• Given exercise: The required output is the line containing "What small shapes is it made of?" through the final line of the material below, printed exactly, with no other lines.

Some records:
━━━
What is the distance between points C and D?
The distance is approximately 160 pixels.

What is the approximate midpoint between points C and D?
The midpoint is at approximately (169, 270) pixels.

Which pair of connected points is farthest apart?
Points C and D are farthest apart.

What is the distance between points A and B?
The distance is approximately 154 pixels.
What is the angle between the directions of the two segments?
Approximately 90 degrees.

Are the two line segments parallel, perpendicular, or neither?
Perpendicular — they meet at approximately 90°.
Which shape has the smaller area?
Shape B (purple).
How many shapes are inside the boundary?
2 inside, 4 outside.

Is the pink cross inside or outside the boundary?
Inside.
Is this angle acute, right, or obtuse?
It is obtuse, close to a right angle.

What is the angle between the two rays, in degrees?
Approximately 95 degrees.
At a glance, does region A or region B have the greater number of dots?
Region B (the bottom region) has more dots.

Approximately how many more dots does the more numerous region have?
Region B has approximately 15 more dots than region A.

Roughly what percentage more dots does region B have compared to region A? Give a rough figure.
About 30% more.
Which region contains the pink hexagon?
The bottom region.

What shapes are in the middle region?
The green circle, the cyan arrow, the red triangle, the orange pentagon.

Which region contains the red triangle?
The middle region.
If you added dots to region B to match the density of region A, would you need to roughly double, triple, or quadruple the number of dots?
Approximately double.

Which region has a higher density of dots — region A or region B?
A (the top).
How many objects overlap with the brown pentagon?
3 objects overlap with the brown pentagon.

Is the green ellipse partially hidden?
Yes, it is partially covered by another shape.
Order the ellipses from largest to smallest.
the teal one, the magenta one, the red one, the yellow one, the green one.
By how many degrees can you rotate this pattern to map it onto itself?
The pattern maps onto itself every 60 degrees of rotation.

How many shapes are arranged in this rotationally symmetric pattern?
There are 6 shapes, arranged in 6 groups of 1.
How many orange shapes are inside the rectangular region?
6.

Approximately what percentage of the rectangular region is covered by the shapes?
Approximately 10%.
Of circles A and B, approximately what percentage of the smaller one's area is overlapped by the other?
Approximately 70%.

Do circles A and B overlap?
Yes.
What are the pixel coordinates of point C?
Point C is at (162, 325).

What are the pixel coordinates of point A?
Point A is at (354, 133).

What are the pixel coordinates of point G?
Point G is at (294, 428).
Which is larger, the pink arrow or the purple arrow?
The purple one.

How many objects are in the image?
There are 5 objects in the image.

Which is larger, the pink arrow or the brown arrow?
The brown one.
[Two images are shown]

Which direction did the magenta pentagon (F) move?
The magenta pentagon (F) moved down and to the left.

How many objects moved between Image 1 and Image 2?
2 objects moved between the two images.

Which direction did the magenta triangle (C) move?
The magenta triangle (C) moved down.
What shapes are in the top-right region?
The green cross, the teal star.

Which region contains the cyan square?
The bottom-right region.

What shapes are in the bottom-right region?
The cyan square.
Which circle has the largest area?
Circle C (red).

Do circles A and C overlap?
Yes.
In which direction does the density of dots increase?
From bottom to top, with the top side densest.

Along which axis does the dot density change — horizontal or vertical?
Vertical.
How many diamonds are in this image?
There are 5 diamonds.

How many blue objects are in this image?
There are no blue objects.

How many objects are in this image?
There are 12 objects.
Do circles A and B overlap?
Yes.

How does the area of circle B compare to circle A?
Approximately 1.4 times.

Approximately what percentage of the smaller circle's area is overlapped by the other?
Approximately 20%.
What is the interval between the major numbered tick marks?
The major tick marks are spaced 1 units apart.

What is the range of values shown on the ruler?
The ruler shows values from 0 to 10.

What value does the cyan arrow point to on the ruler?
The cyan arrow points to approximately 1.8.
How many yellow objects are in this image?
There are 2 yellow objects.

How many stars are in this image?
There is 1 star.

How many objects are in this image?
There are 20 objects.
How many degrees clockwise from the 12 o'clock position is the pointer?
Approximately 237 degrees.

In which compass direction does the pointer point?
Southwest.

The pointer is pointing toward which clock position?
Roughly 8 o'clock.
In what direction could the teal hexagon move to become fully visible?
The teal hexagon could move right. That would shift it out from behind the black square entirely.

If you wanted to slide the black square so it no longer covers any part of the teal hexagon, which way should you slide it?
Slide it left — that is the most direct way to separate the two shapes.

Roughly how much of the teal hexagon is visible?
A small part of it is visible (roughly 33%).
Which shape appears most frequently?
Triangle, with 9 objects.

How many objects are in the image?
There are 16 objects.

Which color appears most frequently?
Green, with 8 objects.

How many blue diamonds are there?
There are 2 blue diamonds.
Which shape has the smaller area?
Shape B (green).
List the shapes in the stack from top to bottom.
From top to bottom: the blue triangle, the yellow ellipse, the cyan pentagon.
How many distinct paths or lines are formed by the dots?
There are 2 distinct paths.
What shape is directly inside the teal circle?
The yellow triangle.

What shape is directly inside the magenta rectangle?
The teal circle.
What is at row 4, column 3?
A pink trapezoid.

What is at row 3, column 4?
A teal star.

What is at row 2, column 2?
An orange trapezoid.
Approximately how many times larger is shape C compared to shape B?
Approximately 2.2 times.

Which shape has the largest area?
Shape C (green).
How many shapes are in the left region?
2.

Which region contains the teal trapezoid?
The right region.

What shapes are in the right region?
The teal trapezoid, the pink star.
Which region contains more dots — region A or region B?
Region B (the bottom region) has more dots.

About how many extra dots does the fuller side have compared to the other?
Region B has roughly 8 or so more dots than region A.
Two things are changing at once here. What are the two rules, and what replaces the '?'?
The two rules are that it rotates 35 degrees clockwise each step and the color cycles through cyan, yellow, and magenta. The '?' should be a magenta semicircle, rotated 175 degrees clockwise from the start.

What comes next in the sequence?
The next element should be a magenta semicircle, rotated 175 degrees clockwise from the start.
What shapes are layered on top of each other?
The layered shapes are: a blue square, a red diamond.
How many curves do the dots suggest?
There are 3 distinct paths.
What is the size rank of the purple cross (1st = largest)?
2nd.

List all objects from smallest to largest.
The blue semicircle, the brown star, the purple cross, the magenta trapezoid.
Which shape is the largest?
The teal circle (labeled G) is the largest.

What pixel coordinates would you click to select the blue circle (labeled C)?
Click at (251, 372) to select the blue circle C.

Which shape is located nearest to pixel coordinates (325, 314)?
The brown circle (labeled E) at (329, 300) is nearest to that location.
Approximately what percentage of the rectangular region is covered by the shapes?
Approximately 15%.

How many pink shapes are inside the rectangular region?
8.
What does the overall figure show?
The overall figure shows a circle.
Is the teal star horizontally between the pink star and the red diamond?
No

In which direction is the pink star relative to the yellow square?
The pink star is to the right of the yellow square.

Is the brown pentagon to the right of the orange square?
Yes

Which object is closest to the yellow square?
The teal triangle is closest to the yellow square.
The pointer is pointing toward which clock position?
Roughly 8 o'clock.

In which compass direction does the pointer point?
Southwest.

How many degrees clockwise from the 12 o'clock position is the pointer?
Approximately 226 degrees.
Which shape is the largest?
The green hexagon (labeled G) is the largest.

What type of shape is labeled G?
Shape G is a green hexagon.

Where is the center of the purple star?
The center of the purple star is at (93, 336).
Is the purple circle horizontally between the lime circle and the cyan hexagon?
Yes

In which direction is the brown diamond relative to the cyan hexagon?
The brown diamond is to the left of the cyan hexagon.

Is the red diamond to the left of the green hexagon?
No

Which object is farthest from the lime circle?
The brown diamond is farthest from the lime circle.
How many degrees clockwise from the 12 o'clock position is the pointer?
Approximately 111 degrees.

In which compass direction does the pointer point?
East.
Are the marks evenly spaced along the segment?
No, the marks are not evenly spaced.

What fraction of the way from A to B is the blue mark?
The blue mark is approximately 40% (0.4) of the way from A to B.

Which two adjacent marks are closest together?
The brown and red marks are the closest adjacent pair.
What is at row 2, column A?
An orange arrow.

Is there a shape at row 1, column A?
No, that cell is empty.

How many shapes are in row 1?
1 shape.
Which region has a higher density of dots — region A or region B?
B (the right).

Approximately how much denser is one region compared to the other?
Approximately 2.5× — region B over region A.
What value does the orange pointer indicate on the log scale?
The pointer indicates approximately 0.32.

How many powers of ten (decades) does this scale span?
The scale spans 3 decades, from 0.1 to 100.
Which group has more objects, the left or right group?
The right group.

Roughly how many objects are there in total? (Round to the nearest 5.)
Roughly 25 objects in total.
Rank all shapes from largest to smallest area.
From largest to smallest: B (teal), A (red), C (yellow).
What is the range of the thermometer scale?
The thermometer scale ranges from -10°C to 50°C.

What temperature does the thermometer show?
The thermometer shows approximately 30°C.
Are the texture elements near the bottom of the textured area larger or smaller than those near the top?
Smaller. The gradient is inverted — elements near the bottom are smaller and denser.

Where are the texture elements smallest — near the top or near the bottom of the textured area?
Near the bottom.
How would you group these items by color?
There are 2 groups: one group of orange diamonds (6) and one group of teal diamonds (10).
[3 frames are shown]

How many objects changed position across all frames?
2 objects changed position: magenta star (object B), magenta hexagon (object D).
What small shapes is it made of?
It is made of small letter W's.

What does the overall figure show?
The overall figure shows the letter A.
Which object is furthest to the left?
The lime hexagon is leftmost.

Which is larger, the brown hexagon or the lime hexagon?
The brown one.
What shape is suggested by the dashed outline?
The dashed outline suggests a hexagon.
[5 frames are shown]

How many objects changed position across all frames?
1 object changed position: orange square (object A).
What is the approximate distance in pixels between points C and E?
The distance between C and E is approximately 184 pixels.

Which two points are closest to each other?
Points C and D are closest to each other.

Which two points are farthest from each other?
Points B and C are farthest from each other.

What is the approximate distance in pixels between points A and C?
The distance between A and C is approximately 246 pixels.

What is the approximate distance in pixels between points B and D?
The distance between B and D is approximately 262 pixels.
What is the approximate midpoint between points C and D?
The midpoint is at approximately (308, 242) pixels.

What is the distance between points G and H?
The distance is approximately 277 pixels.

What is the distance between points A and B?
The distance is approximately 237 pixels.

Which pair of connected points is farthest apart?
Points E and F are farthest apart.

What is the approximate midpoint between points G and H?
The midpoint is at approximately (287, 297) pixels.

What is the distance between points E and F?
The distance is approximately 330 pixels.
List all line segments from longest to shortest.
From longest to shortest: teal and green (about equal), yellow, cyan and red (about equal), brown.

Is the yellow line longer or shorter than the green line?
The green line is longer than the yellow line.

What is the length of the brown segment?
━━━
• Solution to this exercise:
What small shapes is it made of?
It is made of small letter W's.

What does the overall figure show?
The overall figure shows the letter A.
Which object is furthest to the left?
The lime hexagon is leftmost.

Which is larger, the brown hexagon or the lime hexagon?
The brown one.
What shape is suggested by the dashed outline?
The dashed outline suggests a hexagon.
[5 frames are shown]

How many objects changed position across all frames?
1 object changed position: orange square (object A).
What is the approximate distance in pixels between points C and E?
The distance between C and E is approximately 184 pixels.

Which two points are closest to each other?
Points C and D are closest to each other.

Which two points are farthest from each other?
Points B and C are farthest from each other.

What is the approximate distance in pixels between points A and C?
The distance between A and C is approximately 246 pixels.

What is the approximate distance in pixels between points B and D?
The distance between B and D is approximately 262 pixels.
What is the approximate midpoint between points C and D?
The midpoint is at approximately (308, 242) pixels.

What is the distance between points G and H?
The distance is approximately 277 pixels.

What is the distance between points A and B?
The distance is approximately 237 pixels.

Which pair of connected points is farthest apart?
Points E and F are farthest apart.

What is the approximate midpoint between points G and H?
The midpoint is at approximately (287, 297) pixels.

What is the distance between points E and F?
The distance is approximately 330 pixels.
List all line segments from longest to shortest.
From longest to shortest: teal and green (about equal), yellow, cyan and red (about equal), brown.

Is the yellow line longer or shorter than the green line?
The green line is longer than the yellow line.

What is the length of the brown segment?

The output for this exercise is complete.